Geometry dataset question entries:
◇ ◇ ◇ ◇ ◇ ◇ ◇

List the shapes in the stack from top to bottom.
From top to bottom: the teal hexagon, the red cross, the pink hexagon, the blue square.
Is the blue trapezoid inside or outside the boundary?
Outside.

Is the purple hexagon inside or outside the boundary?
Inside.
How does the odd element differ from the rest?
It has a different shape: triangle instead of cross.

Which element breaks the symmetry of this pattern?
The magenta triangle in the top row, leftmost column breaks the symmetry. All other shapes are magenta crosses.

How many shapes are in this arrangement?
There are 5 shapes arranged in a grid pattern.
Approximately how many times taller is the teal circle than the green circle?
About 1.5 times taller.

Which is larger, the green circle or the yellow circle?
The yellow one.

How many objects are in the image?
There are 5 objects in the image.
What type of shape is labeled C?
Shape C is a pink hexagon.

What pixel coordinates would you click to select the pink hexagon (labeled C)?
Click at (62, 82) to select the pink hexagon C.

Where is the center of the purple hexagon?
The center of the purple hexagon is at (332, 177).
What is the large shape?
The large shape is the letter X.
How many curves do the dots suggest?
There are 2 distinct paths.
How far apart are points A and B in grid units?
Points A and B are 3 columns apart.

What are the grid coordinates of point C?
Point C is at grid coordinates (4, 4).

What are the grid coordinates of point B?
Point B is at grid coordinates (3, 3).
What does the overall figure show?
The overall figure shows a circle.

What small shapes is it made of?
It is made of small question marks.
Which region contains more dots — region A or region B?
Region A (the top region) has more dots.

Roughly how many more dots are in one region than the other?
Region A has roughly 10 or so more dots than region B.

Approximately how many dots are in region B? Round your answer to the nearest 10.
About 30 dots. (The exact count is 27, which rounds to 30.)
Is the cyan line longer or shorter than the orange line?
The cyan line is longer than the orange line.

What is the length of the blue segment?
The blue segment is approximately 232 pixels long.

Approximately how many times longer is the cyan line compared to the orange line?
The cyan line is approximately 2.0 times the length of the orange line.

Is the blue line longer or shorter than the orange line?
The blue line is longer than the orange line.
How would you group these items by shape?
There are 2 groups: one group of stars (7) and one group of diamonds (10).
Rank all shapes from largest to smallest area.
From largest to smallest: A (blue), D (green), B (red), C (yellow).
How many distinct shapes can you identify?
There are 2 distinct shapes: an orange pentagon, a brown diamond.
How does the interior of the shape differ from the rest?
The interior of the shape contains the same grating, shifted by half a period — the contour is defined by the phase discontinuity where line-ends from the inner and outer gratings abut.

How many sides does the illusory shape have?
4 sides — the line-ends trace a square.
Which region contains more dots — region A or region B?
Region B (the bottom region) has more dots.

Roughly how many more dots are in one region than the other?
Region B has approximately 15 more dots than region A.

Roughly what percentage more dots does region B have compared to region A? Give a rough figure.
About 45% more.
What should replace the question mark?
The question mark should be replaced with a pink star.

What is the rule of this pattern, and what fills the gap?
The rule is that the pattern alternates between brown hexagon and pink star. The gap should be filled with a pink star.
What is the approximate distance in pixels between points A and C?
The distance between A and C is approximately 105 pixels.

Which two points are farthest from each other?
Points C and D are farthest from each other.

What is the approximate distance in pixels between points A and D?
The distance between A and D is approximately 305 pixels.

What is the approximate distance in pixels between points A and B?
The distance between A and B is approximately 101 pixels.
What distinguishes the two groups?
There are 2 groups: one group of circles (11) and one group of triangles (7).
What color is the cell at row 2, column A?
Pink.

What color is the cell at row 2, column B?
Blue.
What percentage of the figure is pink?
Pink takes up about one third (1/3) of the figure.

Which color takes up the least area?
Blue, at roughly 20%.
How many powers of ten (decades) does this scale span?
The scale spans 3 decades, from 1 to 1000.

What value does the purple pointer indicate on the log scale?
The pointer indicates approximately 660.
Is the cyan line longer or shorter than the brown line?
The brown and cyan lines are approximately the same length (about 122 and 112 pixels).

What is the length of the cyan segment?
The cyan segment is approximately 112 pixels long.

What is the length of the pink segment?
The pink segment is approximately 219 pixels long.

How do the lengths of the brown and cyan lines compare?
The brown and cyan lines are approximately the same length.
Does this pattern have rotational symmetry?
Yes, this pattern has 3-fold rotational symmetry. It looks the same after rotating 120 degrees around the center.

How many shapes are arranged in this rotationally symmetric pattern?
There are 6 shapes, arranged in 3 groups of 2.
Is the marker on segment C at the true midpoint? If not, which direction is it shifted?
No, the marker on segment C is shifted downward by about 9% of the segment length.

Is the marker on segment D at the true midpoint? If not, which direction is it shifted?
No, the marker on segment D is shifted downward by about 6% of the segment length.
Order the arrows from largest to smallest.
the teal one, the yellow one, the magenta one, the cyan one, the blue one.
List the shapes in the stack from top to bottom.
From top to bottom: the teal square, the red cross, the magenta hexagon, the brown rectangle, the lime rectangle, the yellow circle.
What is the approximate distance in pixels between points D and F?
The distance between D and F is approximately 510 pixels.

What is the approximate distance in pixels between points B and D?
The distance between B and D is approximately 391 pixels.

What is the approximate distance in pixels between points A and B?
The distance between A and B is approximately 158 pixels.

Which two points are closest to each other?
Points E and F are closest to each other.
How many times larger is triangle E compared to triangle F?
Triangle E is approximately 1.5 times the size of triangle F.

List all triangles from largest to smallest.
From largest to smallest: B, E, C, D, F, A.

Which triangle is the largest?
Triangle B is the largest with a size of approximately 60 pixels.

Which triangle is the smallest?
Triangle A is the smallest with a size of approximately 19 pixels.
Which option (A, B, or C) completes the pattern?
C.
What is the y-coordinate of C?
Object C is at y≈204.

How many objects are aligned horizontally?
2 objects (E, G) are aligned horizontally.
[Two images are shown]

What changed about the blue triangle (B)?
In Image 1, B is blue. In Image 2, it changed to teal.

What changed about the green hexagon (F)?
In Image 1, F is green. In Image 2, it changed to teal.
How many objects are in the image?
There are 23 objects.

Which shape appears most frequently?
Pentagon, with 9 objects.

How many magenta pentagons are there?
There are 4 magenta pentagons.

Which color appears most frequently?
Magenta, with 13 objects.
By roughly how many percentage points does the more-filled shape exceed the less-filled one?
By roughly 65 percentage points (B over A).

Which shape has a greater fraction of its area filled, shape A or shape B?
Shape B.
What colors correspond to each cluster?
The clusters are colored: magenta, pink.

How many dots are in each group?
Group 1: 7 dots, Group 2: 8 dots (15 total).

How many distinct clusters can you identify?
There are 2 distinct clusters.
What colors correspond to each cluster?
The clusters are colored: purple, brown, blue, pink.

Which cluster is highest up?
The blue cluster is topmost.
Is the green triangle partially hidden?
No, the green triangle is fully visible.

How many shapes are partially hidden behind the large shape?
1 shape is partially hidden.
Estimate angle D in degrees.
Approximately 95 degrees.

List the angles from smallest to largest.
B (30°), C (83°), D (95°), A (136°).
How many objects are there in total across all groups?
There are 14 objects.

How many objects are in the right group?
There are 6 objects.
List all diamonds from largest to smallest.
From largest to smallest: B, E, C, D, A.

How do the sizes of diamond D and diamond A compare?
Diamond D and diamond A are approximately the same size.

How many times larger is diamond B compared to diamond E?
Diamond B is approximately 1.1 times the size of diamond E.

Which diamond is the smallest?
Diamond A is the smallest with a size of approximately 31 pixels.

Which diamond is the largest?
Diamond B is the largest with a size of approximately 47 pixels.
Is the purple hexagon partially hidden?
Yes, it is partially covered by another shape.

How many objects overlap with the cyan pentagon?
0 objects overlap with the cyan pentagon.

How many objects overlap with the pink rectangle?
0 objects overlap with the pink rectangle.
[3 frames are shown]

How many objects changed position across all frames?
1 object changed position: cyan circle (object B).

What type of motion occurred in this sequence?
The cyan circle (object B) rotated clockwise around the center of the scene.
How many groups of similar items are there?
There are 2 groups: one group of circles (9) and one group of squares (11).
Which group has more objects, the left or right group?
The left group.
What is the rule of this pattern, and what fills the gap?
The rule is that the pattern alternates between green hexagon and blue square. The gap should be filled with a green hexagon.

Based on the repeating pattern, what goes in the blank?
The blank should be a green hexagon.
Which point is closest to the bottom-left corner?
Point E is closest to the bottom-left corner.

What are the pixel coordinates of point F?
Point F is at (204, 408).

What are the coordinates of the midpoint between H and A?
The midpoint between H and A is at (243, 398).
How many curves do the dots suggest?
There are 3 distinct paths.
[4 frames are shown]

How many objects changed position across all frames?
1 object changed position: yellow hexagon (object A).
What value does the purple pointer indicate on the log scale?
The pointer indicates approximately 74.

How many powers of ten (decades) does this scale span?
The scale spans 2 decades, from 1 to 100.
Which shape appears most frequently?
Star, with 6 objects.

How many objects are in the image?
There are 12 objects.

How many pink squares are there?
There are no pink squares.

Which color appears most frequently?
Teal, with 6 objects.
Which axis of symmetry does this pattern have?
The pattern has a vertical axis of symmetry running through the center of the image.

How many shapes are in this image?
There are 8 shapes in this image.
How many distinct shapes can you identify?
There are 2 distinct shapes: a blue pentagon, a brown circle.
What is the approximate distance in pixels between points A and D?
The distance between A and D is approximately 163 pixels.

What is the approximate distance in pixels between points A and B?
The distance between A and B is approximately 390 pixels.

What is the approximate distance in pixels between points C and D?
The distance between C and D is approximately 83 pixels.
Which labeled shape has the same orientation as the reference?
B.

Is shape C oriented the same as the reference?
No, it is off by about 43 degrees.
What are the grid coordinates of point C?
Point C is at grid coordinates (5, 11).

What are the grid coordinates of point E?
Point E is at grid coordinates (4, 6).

◇ ◇ ◇ ◇ ◇ ◇ ◇

WORK TO DO
Write out every line of the entries that holds the word "shown".

WRITTEN REPLY
[Two images are shown]
[3 frames are shown]
[4 frames are shown]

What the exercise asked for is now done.